The task> Nothing but the lines from the line that contains "Is the coverage" through the line that contains "Can you count" should appear in the output, each reproduced exactly.

══════════

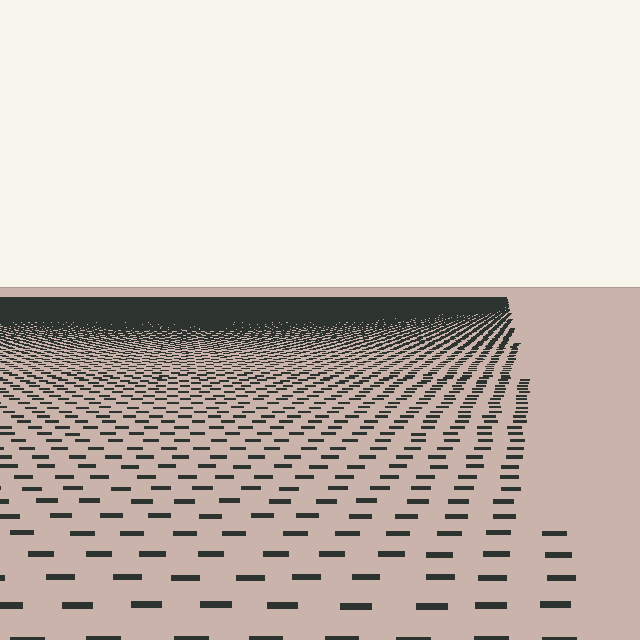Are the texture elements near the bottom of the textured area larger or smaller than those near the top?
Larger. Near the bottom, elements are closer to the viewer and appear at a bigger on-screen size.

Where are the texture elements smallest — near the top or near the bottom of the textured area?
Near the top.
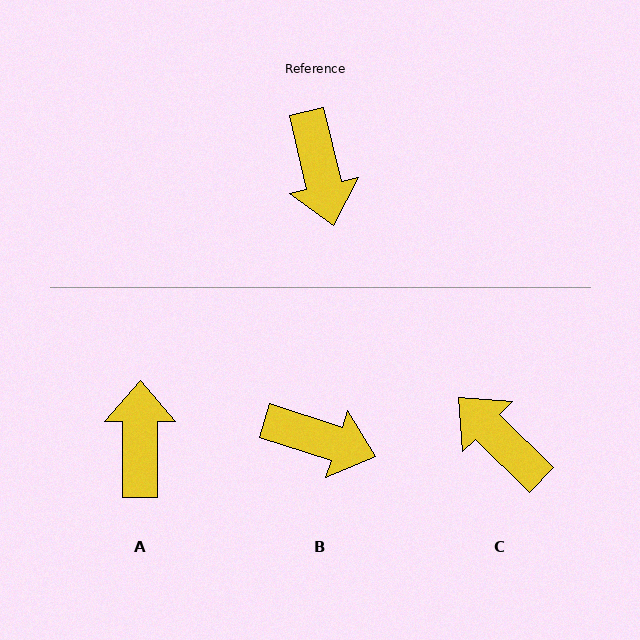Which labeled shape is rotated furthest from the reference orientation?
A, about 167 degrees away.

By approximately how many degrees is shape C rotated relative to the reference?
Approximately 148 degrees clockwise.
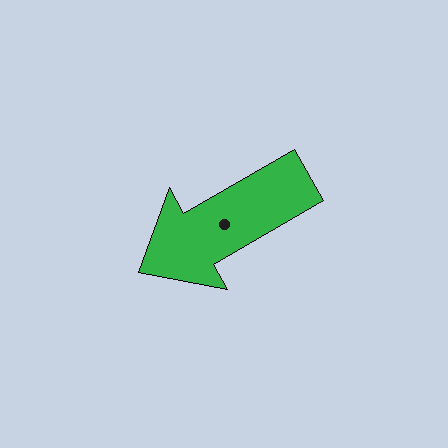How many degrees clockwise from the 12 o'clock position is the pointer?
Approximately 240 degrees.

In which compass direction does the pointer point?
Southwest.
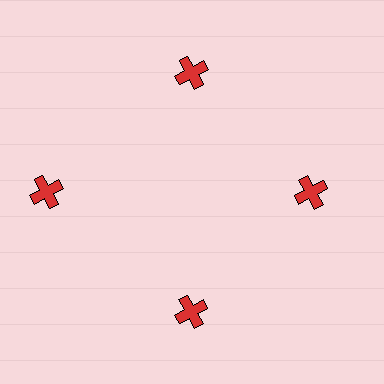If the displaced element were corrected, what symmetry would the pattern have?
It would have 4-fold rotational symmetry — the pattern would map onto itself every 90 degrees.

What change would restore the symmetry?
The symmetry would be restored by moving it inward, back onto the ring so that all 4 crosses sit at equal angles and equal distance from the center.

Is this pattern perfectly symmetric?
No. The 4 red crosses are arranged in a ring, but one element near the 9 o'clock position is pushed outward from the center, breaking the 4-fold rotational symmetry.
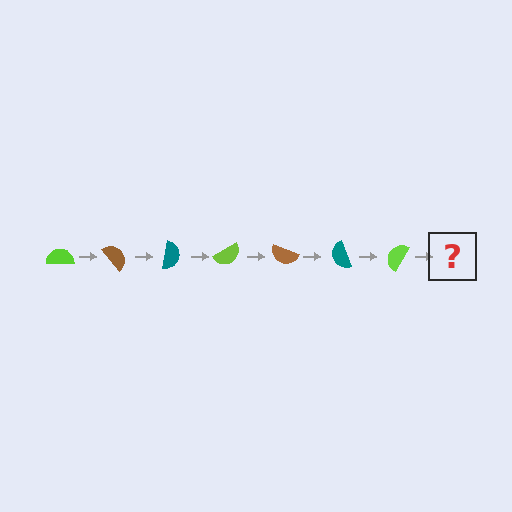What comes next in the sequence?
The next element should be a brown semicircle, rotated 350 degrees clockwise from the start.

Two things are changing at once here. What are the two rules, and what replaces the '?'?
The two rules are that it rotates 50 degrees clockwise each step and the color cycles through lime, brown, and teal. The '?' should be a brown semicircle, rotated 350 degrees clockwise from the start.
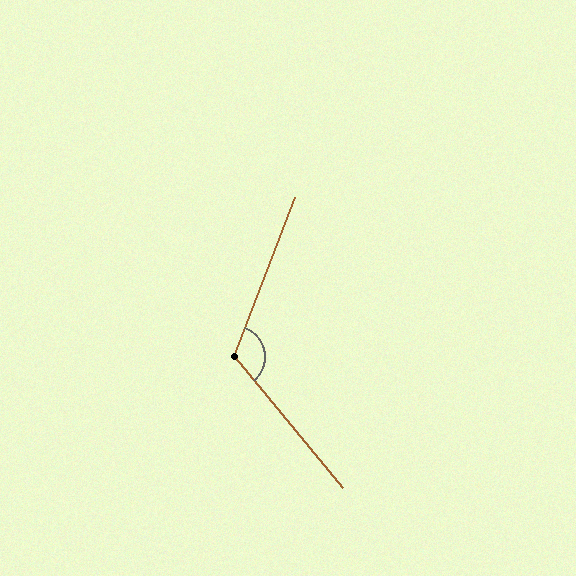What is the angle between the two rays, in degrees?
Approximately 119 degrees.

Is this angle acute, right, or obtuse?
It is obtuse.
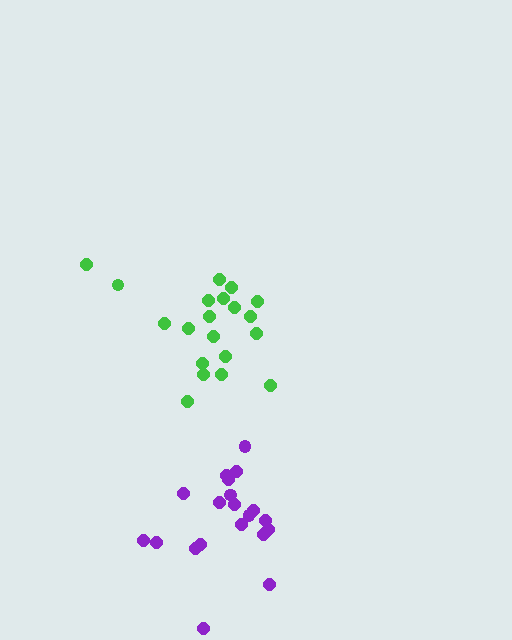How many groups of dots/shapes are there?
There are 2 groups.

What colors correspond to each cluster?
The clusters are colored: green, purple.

══════════

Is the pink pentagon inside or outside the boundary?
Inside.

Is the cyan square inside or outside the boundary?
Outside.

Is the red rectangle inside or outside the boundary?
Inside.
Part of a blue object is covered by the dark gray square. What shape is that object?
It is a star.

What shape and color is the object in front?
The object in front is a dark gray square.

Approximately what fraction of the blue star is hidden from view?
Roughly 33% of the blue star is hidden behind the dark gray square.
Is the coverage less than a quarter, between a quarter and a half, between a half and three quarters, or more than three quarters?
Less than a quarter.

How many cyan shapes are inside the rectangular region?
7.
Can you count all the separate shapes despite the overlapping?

══════════

Final result>
Is the coverage less than a quarter, between a quarter and a half, between a half and three quarters, or more than three quarters?
Less than a quarter.

How many cyan shapes are inside the rectangular region?
7.
Can you count all the separate shapes despite the overlapping?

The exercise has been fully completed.